Short problem – Repeat the material below exactly, with no pictures.

Basic figure question records:
▶
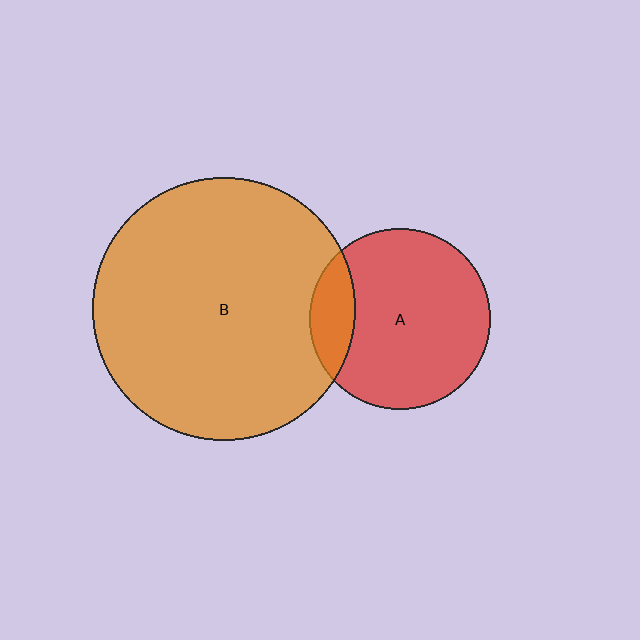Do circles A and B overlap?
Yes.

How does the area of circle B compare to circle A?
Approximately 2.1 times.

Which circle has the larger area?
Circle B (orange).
◀
Solved exercise –
Do circles A and B overlap?
Yes.

How does the area of circle B compare to circle A?
Approximately 2.1 times.

Which circle has the larger area?
Circle B (orange).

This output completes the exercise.